**Given request:**
Set the listing down unchanged, minus every embedded image.

▬▬▬▬▬▬

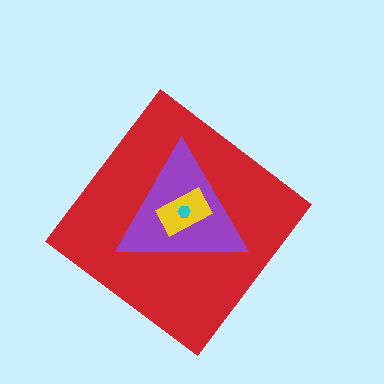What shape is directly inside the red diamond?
The purple triangle.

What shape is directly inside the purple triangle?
The yellow rectangle.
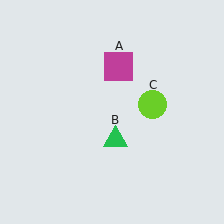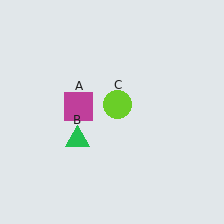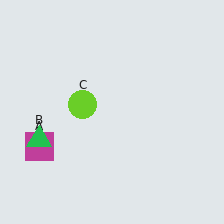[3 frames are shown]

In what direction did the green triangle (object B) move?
The green triangle (object B) moved left.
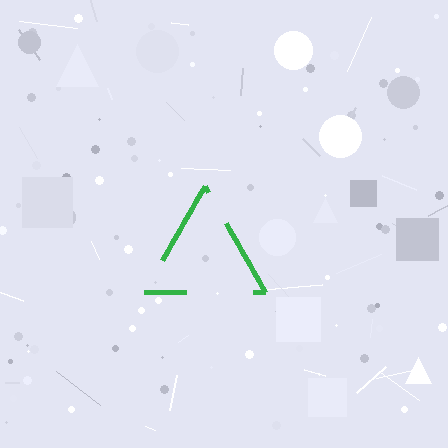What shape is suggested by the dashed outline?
The dashed outline suggests a triangle.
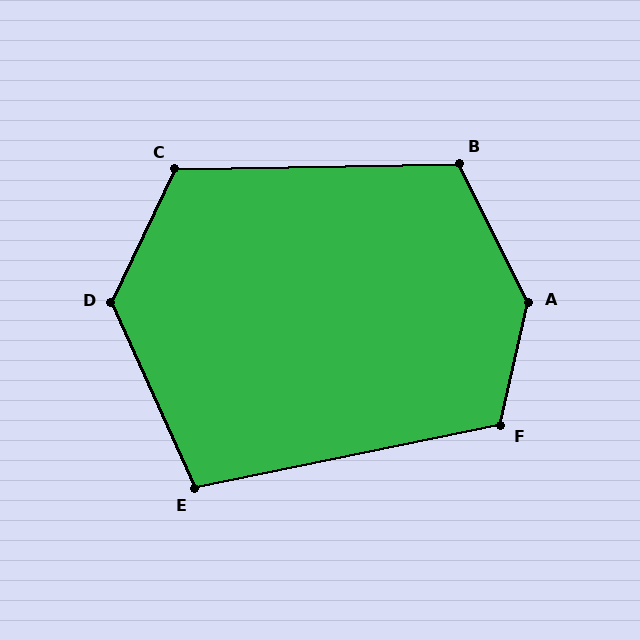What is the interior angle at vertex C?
Approximately 116 degrees (obtuse).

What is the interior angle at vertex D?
Approximately 130 degrees (obtuse).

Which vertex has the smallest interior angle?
E, at approximately 103 degrees.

▬▬▬▬▬▬

**Complete response:**
What shape is directly inside the red diamond?
The purple triangle.

What shape is directly inside the purple triangle?
The yellow rectangle.
[3 frames are shown]

In what direction did the green triangle (object B) move?
The green triangle (object B) moved left.
What shape is suggested by the dashed outline?
The dashed outline suggests a triangle.
What is the interior angle at vertex C?
Approximately 116 degrees (obtuse).

What is the interior angle at vertex D?
Approximately 130 degrees (obtuse).

Which vertex has the smallest interior angle?
E, at approximately 103 degrees.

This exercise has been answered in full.